Records about rendered figures.

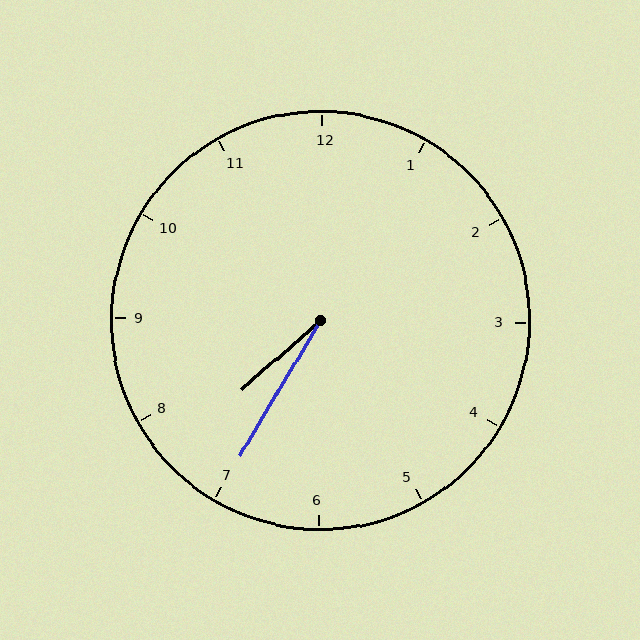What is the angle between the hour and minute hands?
Approximately 18 degrees.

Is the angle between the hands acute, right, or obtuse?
It is acute.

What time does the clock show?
7:35.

The request.
Give every line back word for word and leave the pictures out.

Result for this exercise.
What is the angle between the hour and minute hands?
Approximately 18 degrees.

Is the angle between the hands acute, right, or obtuse?
It is acute.

What time does the clock show?
7:35.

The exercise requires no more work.